_Your objective_: Repeat the records word for word, excluding any picture.

_Recorded data_:
====

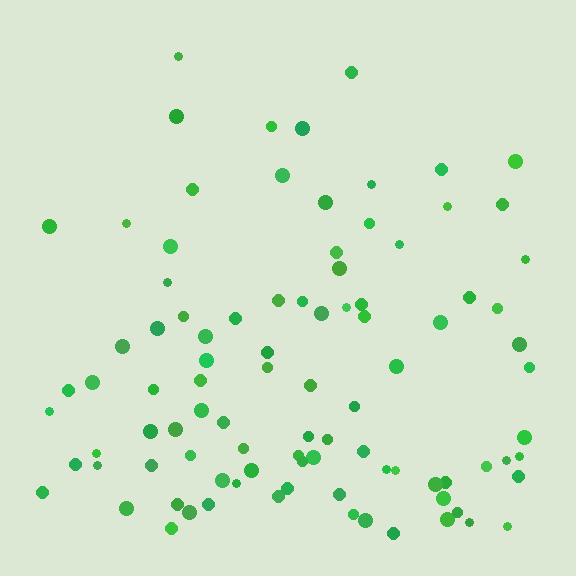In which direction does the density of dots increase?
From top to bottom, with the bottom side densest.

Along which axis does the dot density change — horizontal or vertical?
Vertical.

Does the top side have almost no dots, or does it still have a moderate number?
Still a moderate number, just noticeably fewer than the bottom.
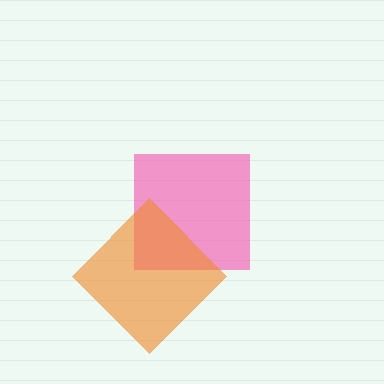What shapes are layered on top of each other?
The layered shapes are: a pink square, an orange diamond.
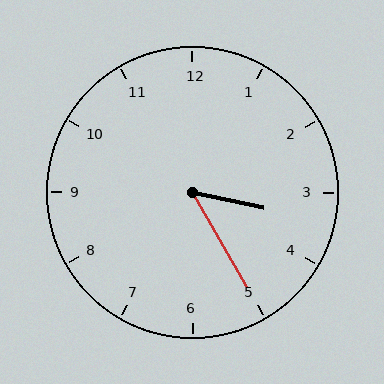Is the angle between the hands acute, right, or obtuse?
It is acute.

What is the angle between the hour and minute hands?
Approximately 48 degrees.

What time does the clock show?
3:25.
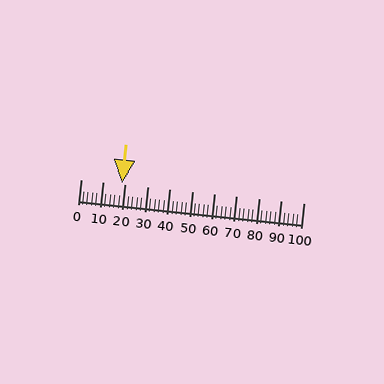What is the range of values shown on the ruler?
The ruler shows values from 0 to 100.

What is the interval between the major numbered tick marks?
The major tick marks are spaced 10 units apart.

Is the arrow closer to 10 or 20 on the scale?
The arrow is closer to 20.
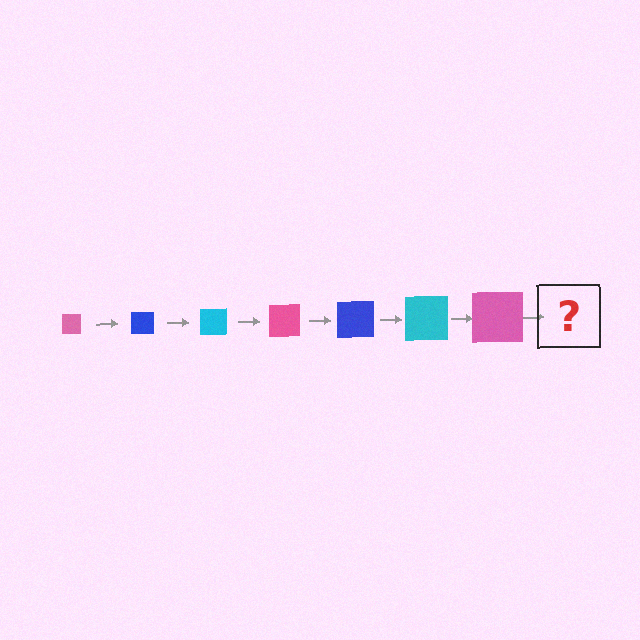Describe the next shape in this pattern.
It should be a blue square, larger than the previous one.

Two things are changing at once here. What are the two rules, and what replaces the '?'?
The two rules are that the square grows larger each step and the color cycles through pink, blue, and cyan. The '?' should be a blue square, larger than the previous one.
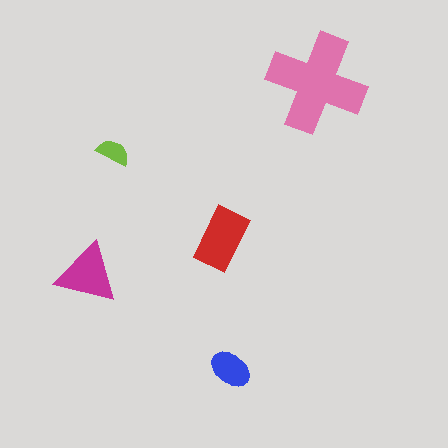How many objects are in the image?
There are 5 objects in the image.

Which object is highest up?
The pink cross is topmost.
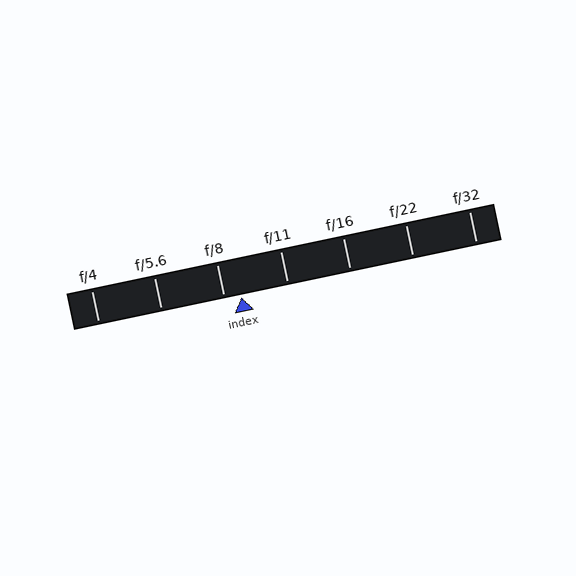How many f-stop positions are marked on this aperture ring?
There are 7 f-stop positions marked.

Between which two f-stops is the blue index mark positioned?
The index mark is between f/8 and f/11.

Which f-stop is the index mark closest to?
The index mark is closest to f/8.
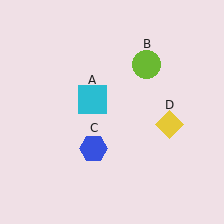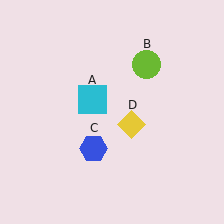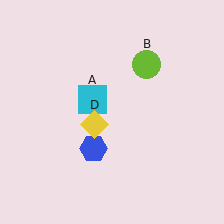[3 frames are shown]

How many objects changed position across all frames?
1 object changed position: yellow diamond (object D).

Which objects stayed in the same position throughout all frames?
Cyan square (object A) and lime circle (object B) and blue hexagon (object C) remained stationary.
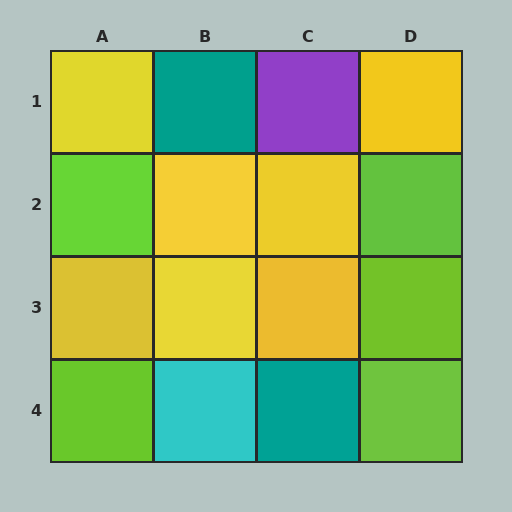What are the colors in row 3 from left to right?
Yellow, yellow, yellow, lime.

====

_Full response_:
In which direction does the density of dots increase?
From top to bottom, with the bottom side densest.

Along which axis does the dot density change — horizontal or vertical?
Vertical.

Does the top side have almost no dots, or does it still have a moderate number?
Still a moderate number, just noticeably fewer than the bottom.
What shapes are layered on top of each other?
The layered shapes are: a pink square, an orange diamond.
Is the angle between the hands acute, right, or obtuse?
It is acute.

What is the angle between the hour and minute hands?
Approximately 48 degrees.

What time does the clock show?
3:25.
What is the range of values shown on the ruler?
The ruler shows values from 0 to 100.

What is the interval between the major numbered tick marks?
The major tick marks are spaced 10 units apart.

Is the arrow closer to 10 or 20 on the scale?
The arrow is closer to 20.
Describe the next shape in this pattern.
It should be a blue square, larger than the previous one.

Two things are changing at once here. What are the two rules, and what replaces the '?'?
The two rules are that the square grows larger each step and the color cycles through pink, blue, and cyan. The '?' should be a blue square, larger than the previous one.
How many objects are in the image?
There are 5 objects in the image.

Which object is highest up?
The pink cross is topmost.
How many f-stop positions are marked on this aperture ring?
There are 7 f-stop positions marked.

Between which two f-stops is the blue index mark positioned?
The index mark is between f/8 and f/11.

Which f-stop is the index mark closest to?
The index mark is closest to f/8.
[3 frames are shown]

How many objects changed position across all frames?
1 object changed position: yellow diamond (object D).

Which objects stayed in the same position throughout all frames?
Cyan square (object A) and lime circle (object B) and blue hexagon (object C) remained stationary.
What are the colors in row 3 from left to right?
Yellow, yellow, yellow, lime.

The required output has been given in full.